- WHAT IS REQUIRED: Will you write out the data exactly, excluding every picture?

** START OF STORED ROWS **

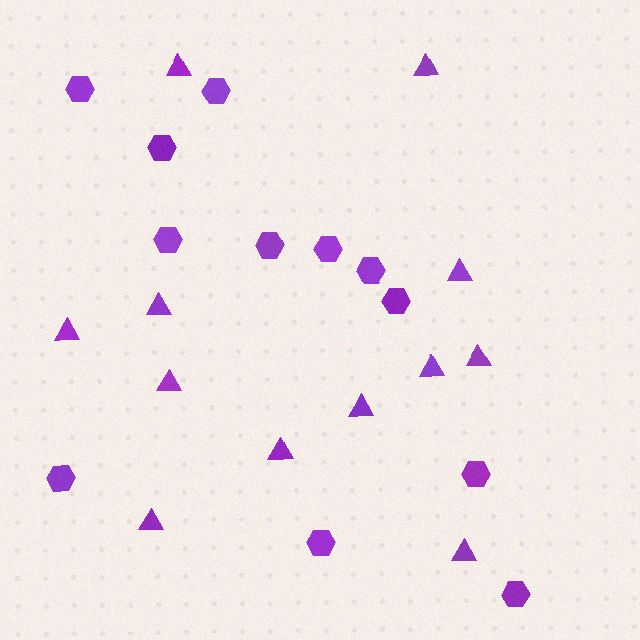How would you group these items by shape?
There are 2 groups: one group of triangles (12) and one group of hexagons (12).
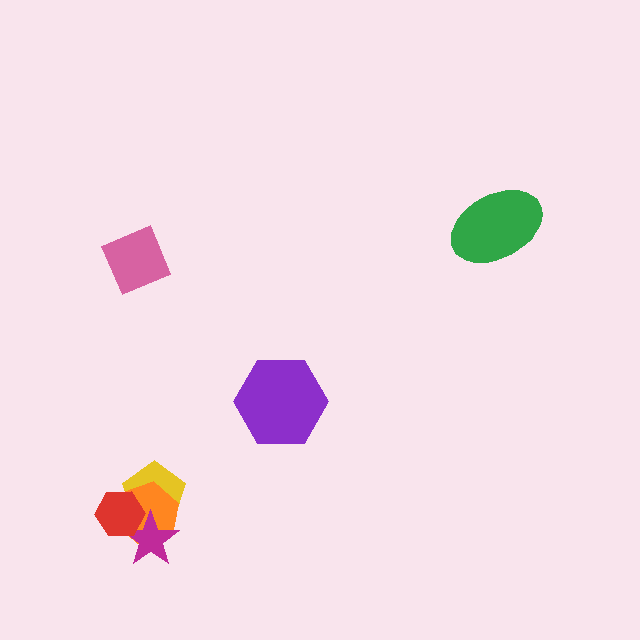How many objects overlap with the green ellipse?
0 objects overlap with the green ellipse.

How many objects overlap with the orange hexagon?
3 objects overlap with the orange hexagon.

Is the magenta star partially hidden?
Yes, it is partially covered by another shape.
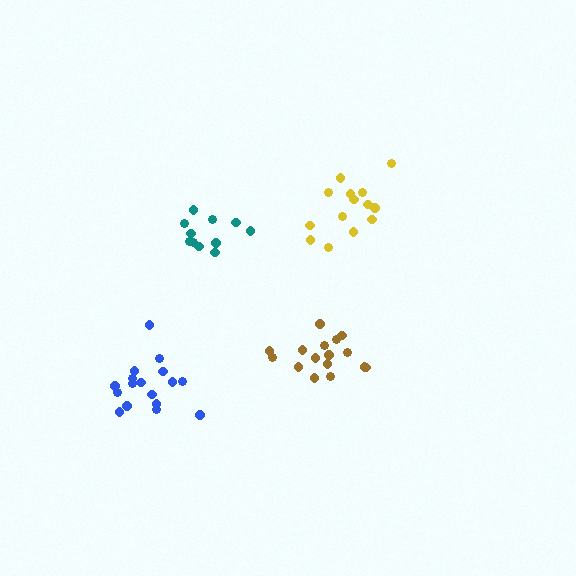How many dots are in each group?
Group 1: 17 dots, Group 2: 11 dots, Group 3: 16 dots, Group 4: 14 dots (58 total).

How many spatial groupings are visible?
There are 4 spatial groupings.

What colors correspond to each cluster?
The clusters are colored: blue, teal, brown, yellow.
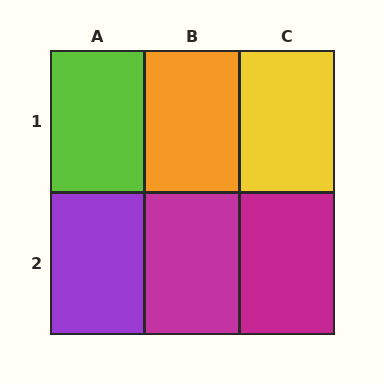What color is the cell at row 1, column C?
Yellow.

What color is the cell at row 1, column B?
Orange.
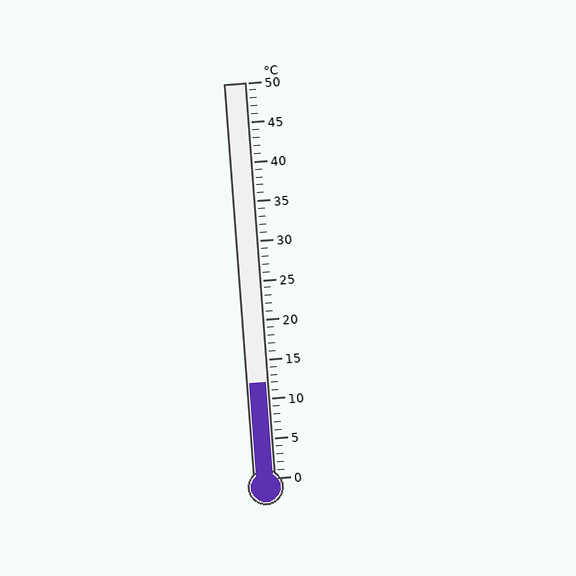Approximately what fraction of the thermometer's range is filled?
The thermometer is filled to approximately 25% of its range.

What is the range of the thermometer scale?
The thermometer scale ranges from 0°C to 50°C.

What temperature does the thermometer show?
The thermometer shows approximately 12°C.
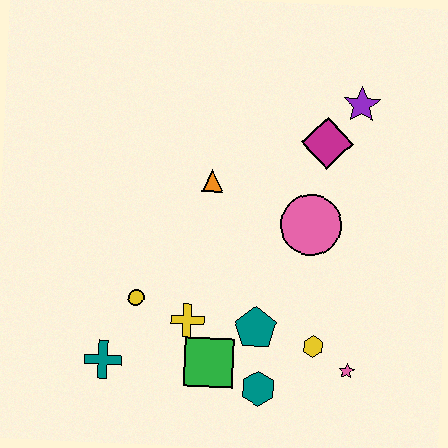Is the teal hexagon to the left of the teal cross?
No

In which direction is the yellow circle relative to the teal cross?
The yellow circle is above the teal cross.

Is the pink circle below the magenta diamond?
Yes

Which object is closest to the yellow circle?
The yellow cross is closest to the yellow circle.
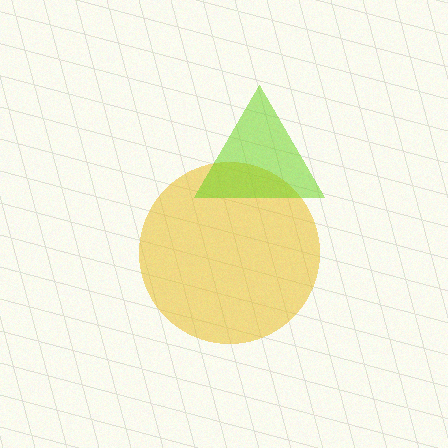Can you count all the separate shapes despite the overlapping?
Yes, there are 2 separate shapes.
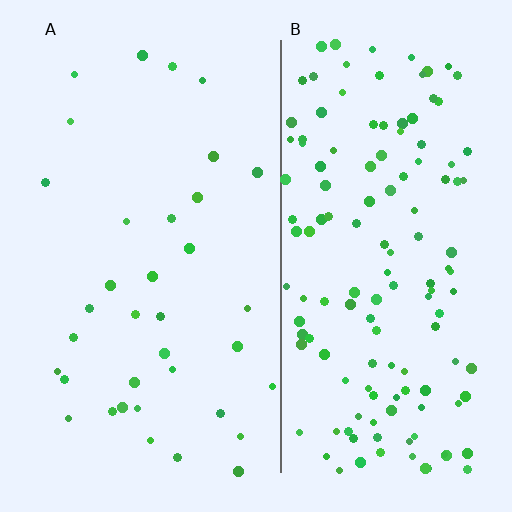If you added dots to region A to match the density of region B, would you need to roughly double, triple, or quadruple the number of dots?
Approximately quadruple.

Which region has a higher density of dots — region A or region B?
B (the right).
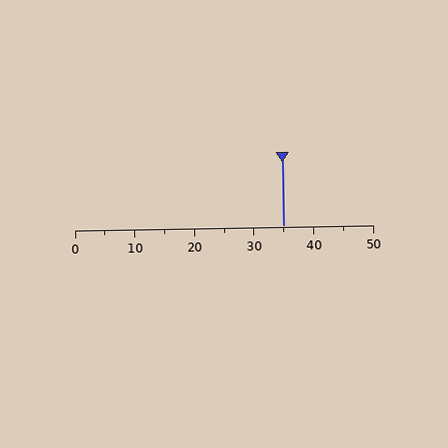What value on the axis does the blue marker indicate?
The marker indicates approximately 35.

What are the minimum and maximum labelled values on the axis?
The axis runs from 0 to 50.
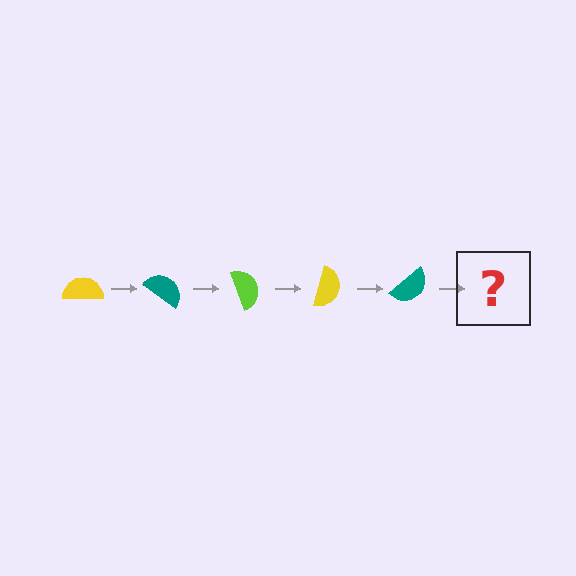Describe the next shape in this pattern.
It should be a lime semicircle, rotated 175 degrees clockwise from the start.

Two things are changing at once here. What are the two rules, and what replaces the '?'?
The two rules are that it rotates 35 degrees clockwise each step and the color cycles through yellow, teal, and lime. The '?' should be a lime semicircle, rotated 175 degrees clockwise from the start.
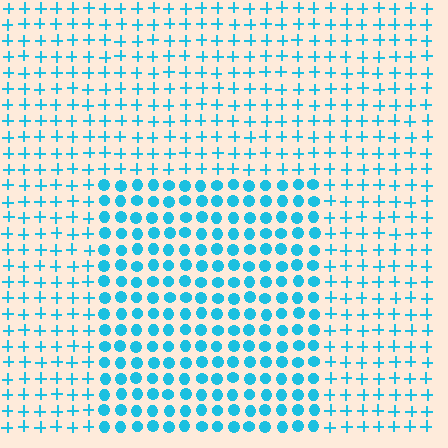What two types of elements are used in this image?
The image uses circles inside the rectangle region and plus signs outside it.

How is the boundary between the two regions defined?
The boundary is defined by a change in element shape: circles inside vs. plus signs outside. All elements share the same color and spacing.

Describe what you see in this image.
The image is filled with small cyan elements arranged in a uniform grid. A rectangle-shaped region contains circles, while the surrounding area contains plus signs. The boundary is defined purely by the change in element shape.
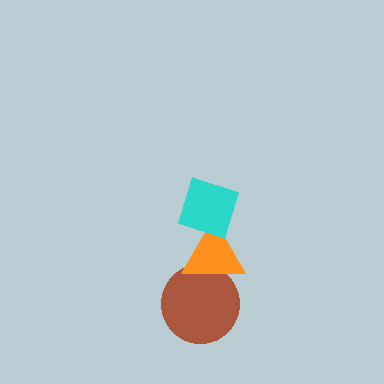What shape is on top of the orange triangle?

** END OF STORED ROWS **

- FINAL ANSWER:
How would you group these items by shape?
There are 2 groups: one group of triangles (12) and one group of hexagons (12).
How many objects overlap with the green ellipse?
0 objects overlap with the green ellipse.

How many objects overlap with the orange hexagon?
3 objects overlap with the orange hexagon.

Is the magenta star partially hidden?
Yes, it is partially covered by another shape.
How many dots are in each group?
Group 1: 17 dots, Group 2: 11 dots, Group 3: 16 dots, Group 4: 14 dots (58 total).

How many spatial groupings are visible?
There are 4 spatial groupings.

What colors correspond to each cluster?
The clusters are colored: blue, teal, brown, yellow.
What color is the cell at row 1, column C?
Yellow.

What color is the cell at row 1, column B?
Orange.
Approximately what fraction of the thermometer's range is filled?
The thermometer is filled to approximately 25% of its range.

What is the range of the thermometer scale?
The thermometer scale ranges from 0°C to 50°C.

What temperature does the thermometer show?
The thermometer shows approximately 12°C.
Is the teal hexagon to the left of the teal cross?
No

In which direction is the yellow circle relative to the teal cross?
The yellow circle is above the teal cross.

Is the pink circle below the magenta diamond?
Yes

Which object is closest to the yellow circle?
The yellow cross is closest to the yellow circle.
Can you count all the separate shapes despite the overlapping?
Yes, there are 2 separate shapes.
If you added dots to region A to match the density of region B, would you need to roughly double, triple, or quadruple the number of dots?
Approximately quadruple.

Which region has a higher density of dots — region A or region B?
B (the right).
What value on the axis does the blue marker indicate?
The marker indicates approximately 35.

What are the minimum and maximum labelled values on the axis?
The axis runs from 0 to 50.
Describe the next shape in this pattern.
It should be a lime semicircle, rotated 175 degrees clockwise from the start.

Two things are changing at once here. What are the two rules, and what replaces the '?'?
The two rules are that it rotates 35 degrees clockwise each step and the color cycles through yellow, teal, and lime. The '?' should be a lime semicircle, rotated 175 degrees clockwise from the start.
What two types of elements are used in this image?
The image uses circles inside the rectangle region and plus signs outside it.

How is the boundary between the two regions defined?
The boundary is defined by a change in element shape: circles inside vs. plus signs outside. All elements share the same color and spacing.

Describe what you see in this image.
The image is filled with small cyan elements arranged in a uniform grid. A rectangle-shaped region contains circles, while the surrounding area contains plus signs. The boundary is defined purely by the change in element shape.
What shape is on top of the orange triangle?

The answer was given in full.